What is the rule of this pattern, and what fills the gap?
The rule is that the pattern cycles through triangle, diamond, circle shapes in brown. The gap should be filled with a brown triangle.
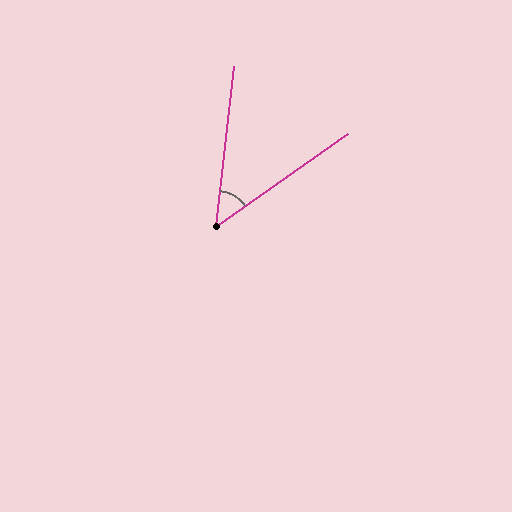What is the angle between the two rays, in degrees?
Approximately 49 degrees.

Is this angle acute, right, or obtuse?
It is acute.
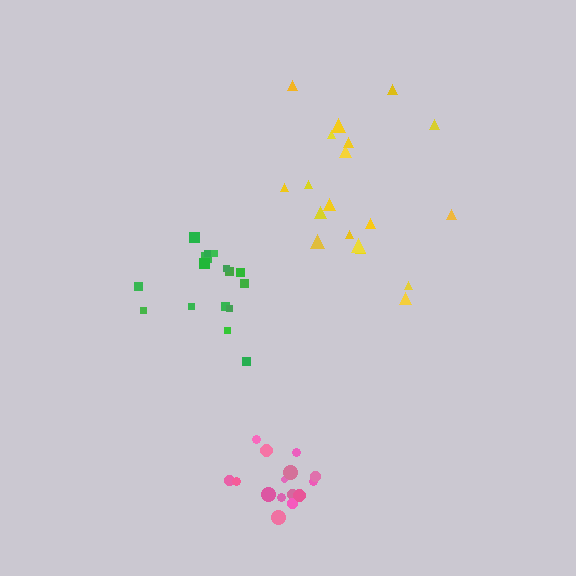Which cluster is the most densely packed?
Pink.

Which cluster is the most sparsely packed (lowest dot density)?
Yellow.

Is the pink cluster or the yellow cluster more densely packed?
Pink.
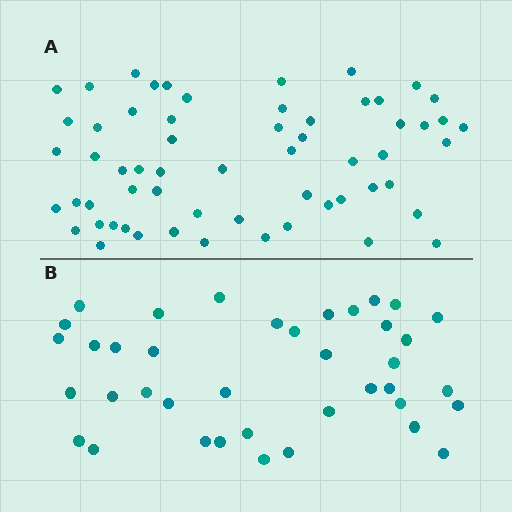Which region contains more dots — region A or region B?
Region A (the top region) has more dots.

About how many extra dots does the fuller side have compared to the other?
Region A has approximately 20 more dots than region B.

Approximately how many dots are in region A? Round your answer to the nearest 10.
About 60 dots.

● ● ● ● ●

> _WHAT IS BEING ASKED_
Write the listing above out again exactly, dropping each image.

> _SOLUTION_
What is the rule of this pattern, and what fills the gap?
The rule is that the pattern cycles through triangle, diamond, circle shapes in brown. The gap should be filled with a brown triangle.
What is the angle between the two rays, in degrees?
Approximately 49 degrees.

Is this angle acute, right, or obtuse?
It is acute.
Which cluster is the most densely packed?
Pink.

Which cluster is the most sparsely packed (lowest dot density)?
Yellow.

Is the pink cluster or the yellow cluster more densely packed?
Pink.
Which region contains more dots — region A or region B?
Region A (the top region) has more dots.

About how many extra dots does the fuller side have compared to the other?
Region A has approximately 20 more dots than region B.

Approximately how many dots are in region A? Round your answer to the nearest 10.
About 60 dots.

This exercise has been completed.